> OBJECTIVE: Pictures aside, write out every record exactly as it appears.

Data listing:
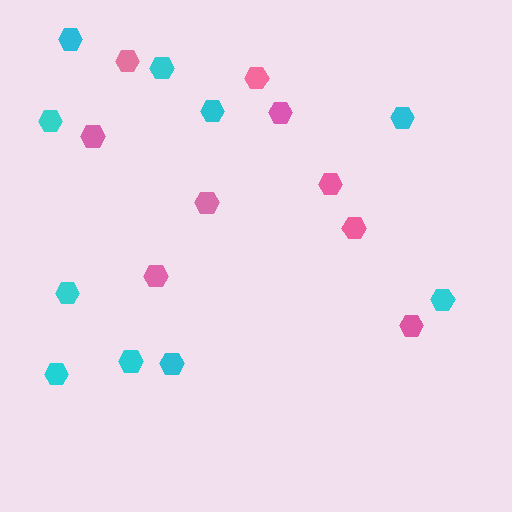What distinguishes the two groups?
There are 2 groups: one group of cyan hexagons (10) and one group of pink hexagons (9).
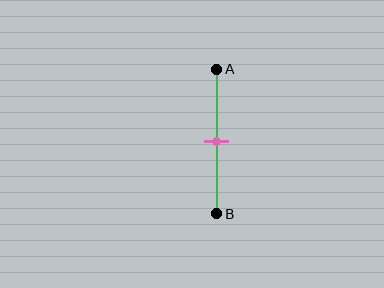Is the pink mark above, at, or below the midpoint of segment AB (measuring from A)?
The pink mark is approximately at the midpoint of segment AB.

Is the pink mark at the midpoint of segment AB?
Yes, the mark is approximately at the midpoint.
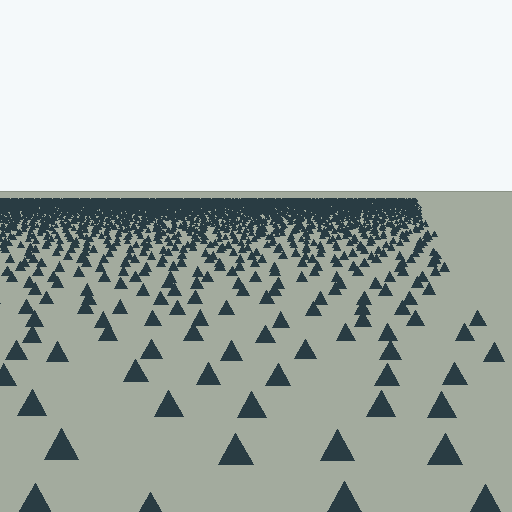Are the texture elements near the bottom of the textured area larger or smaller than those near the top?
Larger. Near the bottom, elements are closer to the viewer and appear at a bigger on-screen size.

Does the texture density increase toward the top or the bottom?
Density increases toward the top.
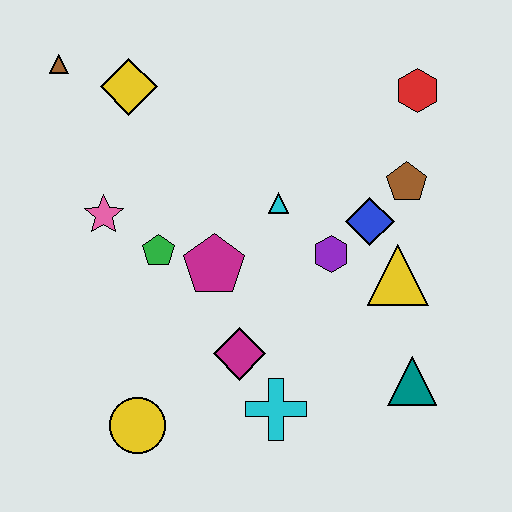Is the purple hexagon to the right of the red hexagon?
No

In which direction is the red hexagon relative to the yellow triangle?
The red hexagon is above the yellow triangle.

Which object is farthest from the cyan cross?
The brown triangle is farthest from the cyan cross.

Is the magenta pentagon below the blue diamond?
Yes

> RESULT BELOW:
What distinguishes the two groups?
There are 2 groups: one group of cyan hexagons (10) and one group of pink hexagons (9).
Is the pink mark above, at, or below the midpoint of segment AB (measuring from A)?
The pink mark is approximately at the midpoint of segment AB.

Is the pink mark at the midpoint of segment AB?
Yes, the mark is approximately at the midpoint.
Are the texture elements near the bottom of the textured area larger or smaller than those near the top?
Larger. Near the bottom, elements are closer to the viewer and appear at a bigger on-screen size.

Does the texture density increase toward the top or the bottom?
Density increases toward the top.
Is the purple hexagon to the right of the red hexagon?
No

In which direction is the red hexagon relative to the yellow triangle?
The red hexagon is above the yellow triangle.

Which object is farthest from the cyan cross?
The brown triangle is farthest from the cyan cross.

Is the magenta pentagon below the blue diamond?
Yes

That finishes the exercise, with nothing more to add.